## start

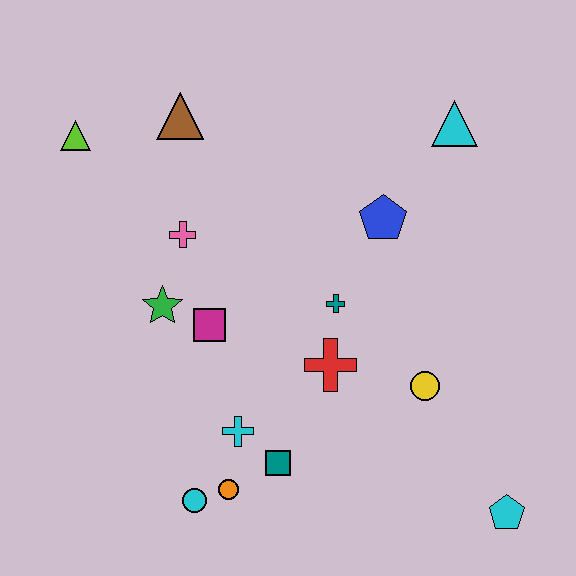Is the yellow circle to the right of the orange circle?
Yes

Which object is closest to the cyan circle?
The orange circle is closest to the cyan circle.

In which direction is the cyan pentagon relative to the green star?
The cyan pentagon is to the right of the green star.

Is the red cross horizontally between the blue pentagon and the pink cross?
Yes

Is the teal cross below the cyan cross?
No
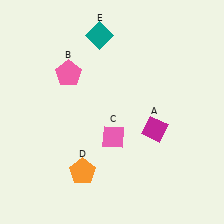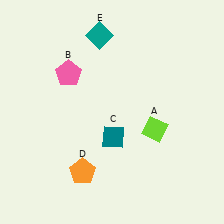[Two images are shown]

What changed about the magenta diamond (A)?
In Image 1, A is magenta. In Image 2, it changed to lime.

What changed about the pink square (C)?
In Image 1, C is pink. In Image 2, it changed to teal.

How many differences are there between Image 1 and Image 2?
There are 2 differences between the two images.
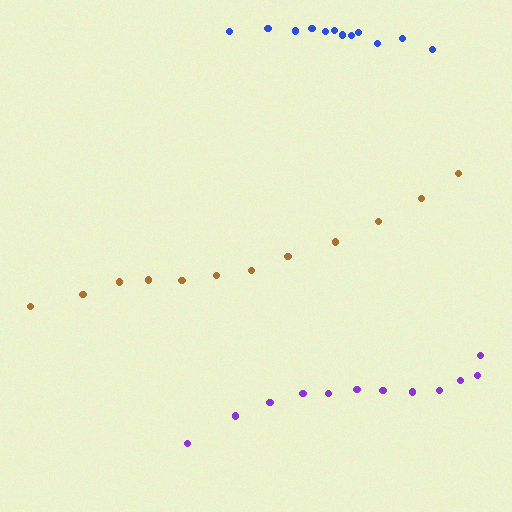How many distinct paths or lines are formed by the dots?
There are 3 distinct paths.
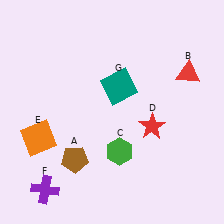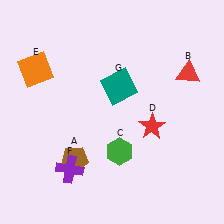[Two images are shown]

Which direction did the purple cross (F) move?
The purple cross (F) moved up and to the right.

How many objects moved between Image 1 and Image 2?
2 objects moved between the two images.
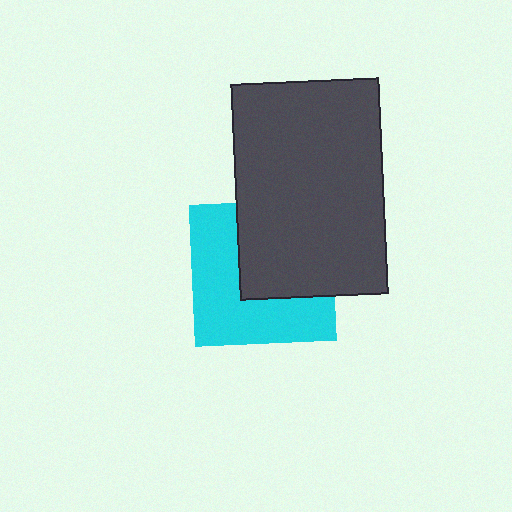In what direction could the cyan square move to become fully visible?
The cyan square could move toward the lower-left. That would shift it out from behind the dark gray rectangle entirely.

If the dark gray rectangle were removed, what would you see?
You would see the complete cyan square.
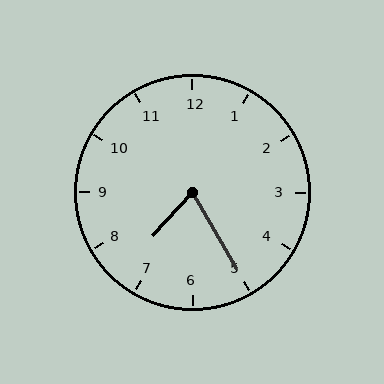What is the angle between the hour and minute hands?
Approximately 72 degrees.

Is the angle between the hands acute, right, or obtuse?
It is acute.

## end

[Written problem]: Transcribe every record above exactly, leaving out the pictures.

[Result for this exercise]:
Is the yellow circle to the right of the orange circle?
Yes

Which object is closest to the cyan circle?
The orange circle is closest to the cyan circle.

In which direction is the cyan pentagon relative to the green star?
The cyan pentagon is to the right of the green star.

Is the red cross horizontally between the blue pentagon and the pink cross?
Yes

Is the teal cross below the cyan cross?
No
[Two images are shown]

What changed about the magenta diamond (A)?
In Image 1, A is magenta. In Image 2, it changed to lime.

What changed about the pink square (C)?
In Image 1, C is pink. In Image 2, it changed to teal.

How many differences are there between Image 1 and Image 2?
There are 2 differences between the two images.
How many distinct paths or lines are formed by the dots?
There are 3 distinct paths.
[Two images are shown]

Which direction did the purple cross (F) move?
The purple cross (F) moved up and to the right.

How many objects moved between Image 1 and Image 2?
2 objects moved between the two images.
In what direction could the cyan square move to become fully visible?
The cyan square could move toward the lower-left. That would shift it out from behind the dark gray rectangle entirely.

If the dark gray rectangle were removed, what would you see?
You would see the complete cyan square.
What is the angle between the hour and minute hands?
Approximately 72 degrees.

Is the angle between the hands acute, right, or obtuse?
It is acute.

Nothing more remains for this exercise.